>> BEGIN DATASET ROWS
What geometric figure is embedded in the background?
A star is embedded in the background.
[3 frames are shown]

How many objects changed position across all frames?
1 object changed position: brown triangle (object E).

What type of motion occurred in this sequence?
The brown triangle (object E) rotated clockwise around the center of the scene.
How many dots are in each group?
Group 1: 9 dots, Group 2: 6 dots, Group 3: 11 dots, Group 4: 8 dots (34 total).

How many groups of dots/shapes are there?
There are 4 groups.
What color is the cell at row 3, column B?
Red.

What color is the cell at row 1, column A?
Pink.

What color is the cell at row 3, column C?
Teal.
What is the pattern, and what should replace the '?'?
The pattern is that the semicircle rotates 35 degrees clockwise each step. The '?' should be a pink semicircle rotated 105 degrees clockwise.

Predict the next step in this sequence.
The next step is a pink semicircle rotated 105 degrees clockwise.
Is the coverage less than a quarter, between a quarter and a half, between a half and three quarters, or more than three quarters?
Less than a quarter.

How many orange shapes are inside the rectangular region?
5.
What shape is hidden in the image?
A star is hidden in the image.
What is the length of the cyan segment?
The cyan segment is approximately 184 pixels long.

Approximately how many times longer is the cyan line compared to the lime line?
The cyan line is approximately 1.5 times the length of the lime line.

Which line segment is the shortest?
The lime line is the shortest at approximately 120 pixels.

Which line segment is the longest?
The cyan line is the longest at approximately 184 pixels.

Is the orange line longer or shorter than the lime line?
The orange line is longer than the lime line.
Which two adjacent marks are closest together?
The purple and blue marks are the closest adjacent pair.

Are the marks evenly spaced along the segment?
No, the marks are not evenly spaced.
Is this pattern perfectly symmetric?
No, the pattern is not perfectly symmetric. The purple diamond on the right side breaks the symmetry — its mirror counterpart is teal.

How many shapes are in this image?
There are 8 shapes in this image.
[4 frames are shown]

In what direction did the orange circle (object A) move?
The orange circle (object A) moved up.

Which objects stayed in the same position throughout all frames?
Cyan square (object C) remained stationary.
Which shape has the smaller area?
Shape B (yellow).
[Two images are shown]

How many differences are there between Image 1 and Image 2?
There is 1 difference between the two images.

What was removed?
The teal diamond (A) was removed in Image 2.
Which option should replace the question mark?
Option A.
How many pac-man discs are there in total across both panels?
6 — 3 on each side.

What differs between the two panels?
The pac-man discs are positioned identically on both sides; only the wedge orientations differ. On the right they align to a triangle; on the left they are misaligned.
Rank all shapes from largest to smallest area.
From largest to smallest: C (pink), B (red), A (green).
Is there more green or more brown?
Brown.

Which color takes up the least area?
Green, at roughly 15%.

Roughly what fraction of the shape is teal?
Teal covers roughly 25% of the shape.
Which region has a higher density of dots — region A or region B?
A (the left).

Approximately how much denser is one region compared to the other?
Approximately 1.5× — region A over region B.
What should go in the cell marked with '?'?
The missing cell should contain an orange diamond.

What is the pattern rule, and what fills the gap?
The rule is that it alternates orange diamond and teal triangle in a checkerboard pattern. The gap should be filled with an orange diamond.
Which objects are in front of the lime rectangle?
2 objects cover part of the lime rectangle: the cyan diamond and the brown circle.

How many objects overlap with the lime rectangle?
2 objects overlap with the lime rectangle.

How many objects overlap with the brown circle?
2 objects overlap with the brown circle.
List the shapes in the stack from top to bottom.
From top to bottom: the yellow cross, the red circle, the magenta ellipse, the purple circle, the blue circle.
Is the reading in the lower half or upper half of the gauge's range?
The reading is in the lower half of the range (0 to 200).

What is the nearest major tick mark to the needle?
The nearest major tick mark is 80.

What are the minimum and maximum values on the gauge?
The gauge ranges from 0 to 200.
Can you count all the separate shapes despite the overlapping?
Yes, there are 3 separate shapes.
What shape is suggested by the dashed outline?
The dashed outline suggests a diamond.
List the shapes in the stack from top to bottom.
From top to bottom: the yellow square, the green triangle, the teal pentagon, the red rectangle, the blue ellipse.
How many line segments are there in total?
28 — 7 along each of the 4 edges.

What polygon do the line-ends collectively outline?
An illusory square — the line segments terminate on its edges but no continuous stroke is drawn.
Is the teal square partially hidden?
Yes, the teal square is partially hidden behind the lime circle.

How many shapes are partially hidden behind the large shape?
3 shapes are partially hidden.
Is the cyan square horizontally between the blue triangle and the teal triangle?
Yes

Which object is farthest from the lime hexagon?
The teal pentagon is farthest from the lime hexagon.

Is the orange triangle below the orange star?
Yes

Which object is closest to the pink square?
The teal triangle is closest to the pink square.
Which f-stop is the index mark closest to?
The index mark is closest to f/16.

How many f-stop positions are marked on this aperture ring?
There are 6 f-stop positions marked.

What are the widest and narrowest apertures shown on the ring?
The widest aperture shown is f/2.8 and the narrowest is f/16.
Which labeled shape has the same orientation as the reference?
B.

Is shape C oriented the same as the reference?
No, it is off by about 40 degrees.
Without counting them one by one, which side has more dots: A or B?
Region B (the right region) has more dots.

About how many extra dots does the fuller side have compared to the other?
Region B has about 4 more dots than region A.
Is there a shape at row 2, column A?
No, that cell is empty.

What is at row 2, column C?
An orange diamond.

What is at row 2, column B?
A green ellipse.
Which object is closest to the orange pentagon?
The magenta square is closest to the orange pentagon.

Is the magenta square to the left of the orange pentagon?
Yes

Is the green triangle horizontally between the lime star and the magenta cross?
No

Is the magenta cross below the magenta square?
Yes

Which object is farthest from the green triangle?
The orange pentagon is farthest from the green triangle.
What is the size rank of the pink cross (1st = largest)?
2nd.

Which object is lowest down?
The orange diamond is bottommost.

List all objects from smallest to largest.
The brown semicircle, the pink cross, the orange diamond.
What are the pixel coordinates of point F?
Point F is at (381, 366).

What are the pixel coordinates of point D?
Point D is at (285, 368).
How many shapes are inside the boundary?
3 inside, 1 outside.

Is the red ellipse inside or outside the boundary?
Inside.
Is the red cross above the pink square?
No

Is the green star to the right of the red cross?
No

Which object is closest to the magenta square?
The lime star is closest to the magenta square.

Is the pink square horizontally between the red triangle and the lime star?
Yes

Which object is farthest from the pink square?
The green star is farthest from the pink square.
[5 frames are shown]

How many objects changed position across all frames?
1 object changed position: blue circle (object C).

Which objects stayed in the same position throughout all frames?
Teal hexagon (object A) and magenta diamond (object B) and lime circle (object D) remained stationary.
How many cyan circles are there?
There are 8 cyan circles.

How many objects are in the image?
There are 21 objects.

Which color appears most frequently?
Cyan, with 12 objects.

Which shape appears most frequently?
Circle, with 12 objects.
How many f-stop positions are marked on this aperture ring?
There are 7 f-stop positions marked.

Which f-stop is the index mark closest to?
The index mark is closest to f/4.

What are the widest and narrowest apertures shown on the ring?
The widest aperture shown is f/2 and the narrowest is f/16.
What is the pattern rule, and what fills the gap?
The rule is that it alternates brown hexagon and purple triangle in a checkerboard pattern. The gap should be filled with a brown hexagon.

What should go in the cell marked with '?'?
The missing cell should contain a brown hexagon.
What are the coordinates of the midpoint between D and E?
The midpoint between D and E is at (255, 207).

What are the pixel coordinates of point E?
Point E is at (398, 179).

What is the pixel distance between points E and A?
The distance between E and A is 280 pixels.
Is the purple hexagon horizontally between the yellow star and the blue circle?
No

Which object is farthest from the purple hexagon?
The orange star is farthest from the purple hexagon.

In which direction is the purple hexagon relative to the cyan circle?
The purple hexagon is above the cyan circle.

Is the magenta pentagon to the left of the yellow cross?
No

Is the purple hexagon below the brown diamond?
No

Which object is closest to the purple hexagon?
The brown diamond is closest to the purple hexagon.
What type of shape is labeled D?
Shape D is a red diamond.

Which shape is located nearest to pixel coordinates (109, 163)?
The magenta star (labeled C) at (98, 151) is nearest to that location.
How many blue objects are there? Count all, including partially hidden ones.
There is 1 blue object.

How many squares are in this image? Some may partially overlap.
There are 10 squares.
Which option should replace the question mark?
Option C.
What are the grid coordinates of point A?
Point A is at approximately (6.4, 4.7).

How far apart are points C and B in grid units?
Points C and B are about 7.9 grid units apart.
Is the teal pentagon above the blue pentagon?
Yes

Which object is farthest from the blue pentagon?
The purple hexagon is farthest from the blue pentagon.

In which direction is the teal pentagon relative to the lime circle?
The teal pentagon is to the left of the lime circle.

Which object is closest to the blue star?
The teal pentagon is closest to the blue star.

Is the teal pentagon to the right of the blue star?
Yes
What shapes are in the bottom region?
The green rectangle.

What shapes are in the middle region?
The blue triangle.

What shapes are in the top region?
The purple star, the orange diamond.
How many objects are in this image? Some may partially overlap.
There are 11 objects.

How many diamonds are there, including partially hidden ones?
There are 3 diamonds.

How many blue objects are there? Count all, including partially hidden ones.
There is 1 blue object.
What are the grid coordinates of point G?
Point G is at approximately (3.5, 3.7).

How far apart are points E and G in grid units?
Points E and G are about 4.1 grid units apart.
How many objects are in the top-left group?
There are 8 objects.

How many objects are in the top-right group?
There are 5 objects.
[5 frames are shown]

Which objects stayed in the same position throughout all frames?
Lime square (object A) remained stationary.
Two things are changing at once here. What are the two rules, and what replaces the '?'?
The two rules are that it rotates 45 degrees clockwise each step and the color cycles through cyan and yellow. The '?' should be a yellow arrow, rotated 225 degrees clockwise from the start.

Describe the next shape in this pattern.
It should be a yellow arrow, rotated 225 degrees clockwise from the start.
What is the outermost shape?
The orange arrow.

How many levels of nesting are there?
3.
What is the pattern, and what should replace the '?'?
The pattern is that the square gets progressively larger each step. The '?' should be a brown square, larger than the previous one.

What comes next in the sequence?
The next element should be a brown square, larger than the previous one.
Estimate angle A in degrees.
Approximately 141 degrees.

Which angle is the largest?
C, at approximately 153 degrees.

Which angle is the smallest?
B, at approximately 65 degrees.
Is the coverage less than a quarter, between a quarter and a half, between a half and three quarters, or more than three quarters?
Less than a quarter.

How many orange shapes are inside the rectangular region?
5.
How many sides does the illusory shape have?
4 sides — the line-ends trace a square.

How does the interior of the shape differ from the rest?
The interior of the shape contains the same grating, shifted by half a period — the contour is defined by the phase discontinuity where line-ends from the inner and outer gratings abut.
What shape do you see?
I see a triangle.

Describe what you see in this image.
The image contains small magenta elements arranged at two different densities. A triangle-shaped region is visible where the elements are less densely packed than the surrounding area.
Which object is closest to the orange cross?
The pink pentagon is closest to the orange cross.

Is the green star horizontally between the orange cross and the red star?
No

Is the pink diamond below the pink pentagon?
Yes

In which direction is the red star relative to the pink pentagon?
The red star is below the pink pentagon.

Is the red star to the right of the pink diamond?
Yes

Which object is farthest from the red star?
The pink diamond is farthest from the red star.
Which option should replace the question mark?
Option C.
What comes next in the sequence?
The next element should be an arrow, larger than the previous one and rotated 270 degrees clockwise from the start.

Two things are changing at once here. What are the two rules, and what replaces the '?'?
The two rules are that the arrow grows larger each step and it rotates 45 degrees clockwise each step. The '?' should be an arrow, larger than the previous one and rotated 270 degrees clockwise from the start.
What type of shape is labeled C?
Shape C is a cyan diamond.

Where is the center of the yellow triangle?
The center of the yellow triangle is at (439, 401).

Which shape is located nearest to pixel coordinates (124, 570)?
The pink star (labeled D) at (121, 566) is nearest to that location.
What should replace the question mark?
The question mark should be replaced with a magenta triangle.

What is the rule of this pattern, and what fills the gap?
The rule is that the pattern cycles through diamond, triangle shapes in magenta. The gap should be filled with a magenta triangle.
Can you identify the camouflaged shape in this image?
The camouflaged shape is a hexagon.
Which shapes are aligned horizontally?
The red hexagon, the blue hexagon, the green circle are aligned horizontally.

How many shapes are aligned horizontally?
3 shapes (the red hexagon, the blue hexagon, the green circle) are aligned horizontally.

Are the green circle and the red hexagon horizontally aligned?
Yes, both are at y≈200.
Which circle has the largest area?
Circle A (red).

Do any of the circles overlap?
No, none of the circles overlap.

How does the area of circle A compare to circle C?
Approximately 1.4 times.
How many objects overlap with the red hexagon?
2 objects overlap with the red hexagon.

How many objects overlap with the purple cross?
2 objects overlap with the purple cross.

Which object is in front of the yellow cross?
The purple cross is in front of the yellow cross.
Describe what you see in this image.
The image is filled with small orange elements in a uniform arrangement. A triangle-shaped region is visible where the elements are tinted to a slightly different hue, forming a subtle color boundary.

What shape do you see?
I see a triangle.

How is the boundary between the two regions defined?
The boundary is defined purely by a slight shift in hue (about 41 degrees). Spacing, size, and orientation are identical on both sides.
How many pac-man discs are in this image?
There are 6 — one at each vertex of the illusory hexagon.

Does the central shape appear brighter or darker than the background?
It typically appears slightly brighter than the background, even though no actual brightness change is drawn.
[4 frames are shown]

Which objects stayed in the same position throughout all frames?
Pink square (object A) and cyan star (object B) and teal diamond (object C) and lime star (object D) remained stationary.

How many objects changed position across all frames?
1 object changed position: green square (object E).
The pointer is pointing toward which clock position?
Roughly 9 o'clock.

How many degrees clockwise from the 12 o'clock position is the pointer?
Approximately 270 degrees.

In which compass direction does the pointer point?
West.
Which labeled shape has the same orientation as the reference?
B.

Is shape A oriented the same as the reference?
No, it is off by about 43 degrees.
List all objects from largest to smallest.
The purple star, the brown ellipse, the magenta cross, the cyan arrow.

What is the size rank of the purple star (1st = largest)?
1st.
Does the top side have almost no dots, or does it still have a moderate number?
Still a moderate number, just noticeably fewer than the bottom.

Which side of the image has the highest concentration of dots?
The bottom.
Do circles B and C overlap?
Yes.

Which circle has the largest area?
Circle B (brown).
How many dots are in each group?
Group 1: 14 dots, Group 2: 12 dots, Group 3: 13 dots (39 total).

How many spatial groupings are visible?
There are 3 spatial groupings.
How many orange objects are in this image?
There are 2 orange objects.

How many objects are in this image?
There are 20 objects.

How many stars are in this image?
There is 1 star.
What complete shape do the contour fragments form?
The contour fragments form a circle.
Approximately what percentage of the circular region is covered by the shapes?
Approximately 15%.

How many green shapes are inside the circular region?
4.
>> END DATASET ROWS
GOAL - Return, word for word, each line from the line that contains "What complete shape" to the end of the listing above; include both end lines and nothing else.

OUTPUT FOR THIS EXERCISE -
What complete shape do the contour fragments form?
The contour fragments form a circle.
Approximately what percentage of the circular region is covered by the shapes?
Approximately 15%.

How many green shapes are inside the circular region?
4.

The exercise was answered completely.